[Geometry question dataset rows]
____
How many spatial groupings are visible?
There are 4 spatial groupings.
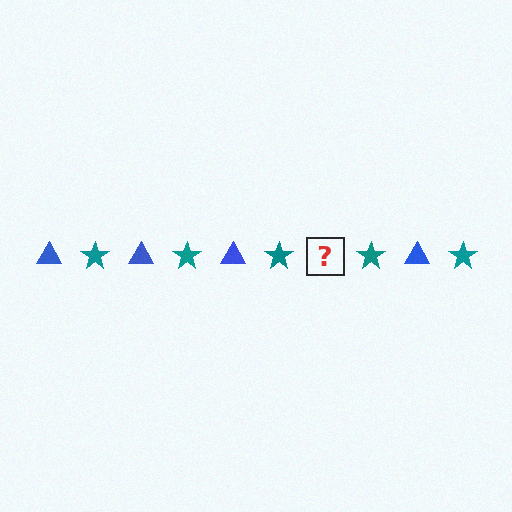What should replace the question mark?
The question mark should be replaced with a blue triangle.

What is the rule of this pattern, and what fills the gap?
The rule is that the pattern alternates between blue triangle and teal star. The gap should be filled with a blue triangle.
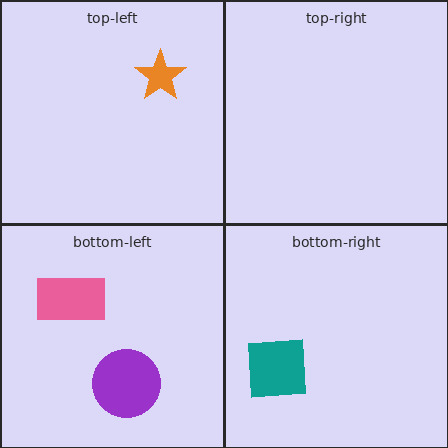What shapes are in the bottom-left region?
The purple circle, the pink rectangle.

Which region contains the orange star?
The top-left region.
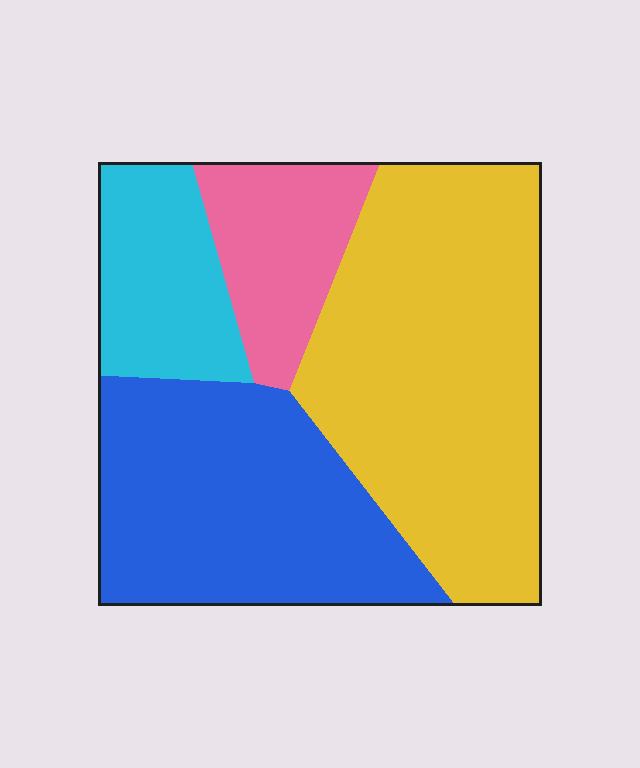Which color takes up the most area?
Yellow, at roughly 45%.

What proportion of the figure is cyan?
Cyan covers about 15% of the figure.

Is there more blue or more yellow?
Yellow.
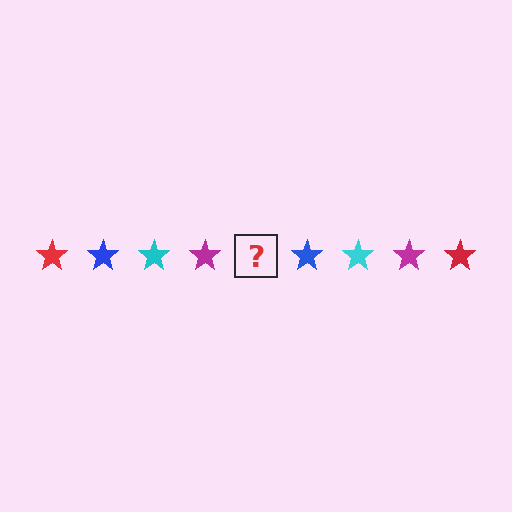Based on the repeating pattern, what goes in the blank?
The blank should be a red star.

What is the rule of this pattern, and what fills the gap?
The rule is that the pattern cycles through red, blue, cyan, magenta stars. The gap should be filled with a red star.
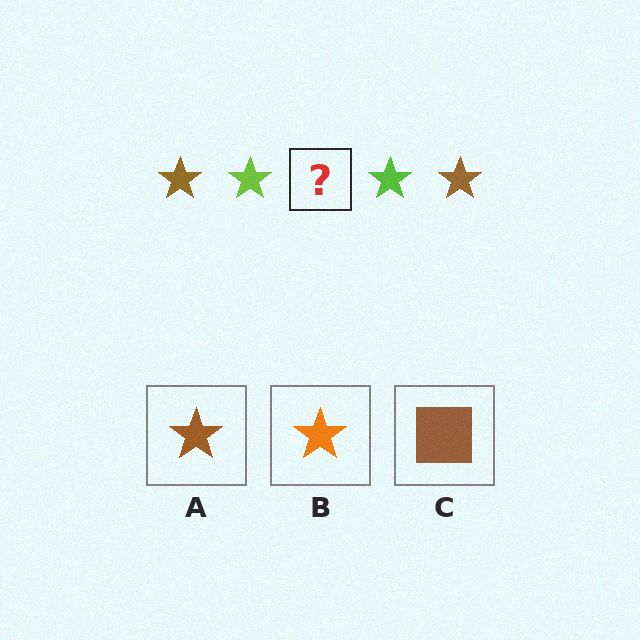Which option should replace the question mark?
Option A.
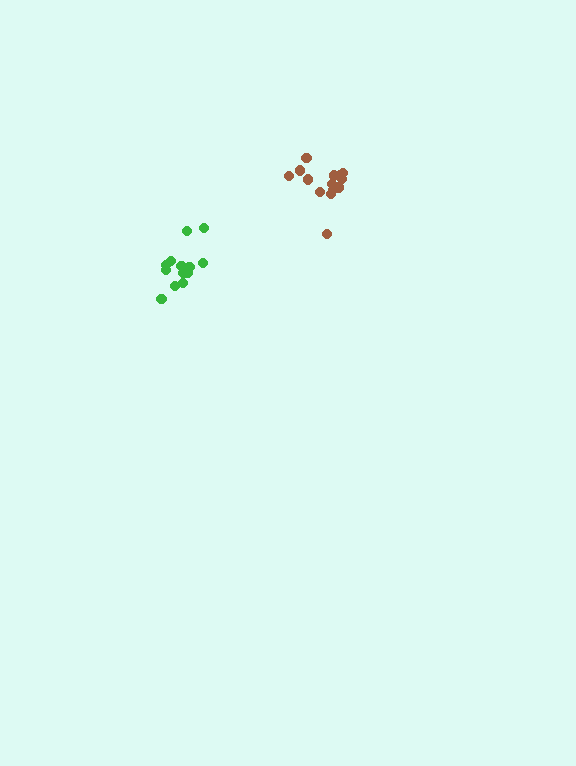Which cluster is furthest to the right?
The brown cluster is rightmost.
____
- _PROBLEM DESCRIPTION_
Leave out the pictures and output every record above precisely as given.

- _EXPECTED ANSWER_
How many spatial groupings are visible?
There are 4 spatial groupings.
What should replace the question mark?
The question mark should be replaced with a blue triangle.

What is the rule of this pattern, and what fills the gap?
The rule is that the pattern alternates between blue triangle and teal star. The gap should be filled with a blue triangle.
What shapes are in the bottom-left region?
The purple circle, the pink rectangle.

Which region contains the orange star?
The top-left region.
Which color takes up the most area?
Yellow, at roughly 45%.

What proportion of the figure is cyan?
Cyan covers about 15% of the figure.

Is there more blue or more yellow?
Yellow.
Based on the repeating pattern, what goes in the blank?
The blank should be a red star.

What is the rule of this pattern, and what fills the gap?
The rule is that the pattern cycles through red, blue, cyan, magenta stars. The gap should be filled with a red star.
Which option should replace the question mark?
Option A.
Which cluster is furthest to the right?
The brown cluster is rightmost.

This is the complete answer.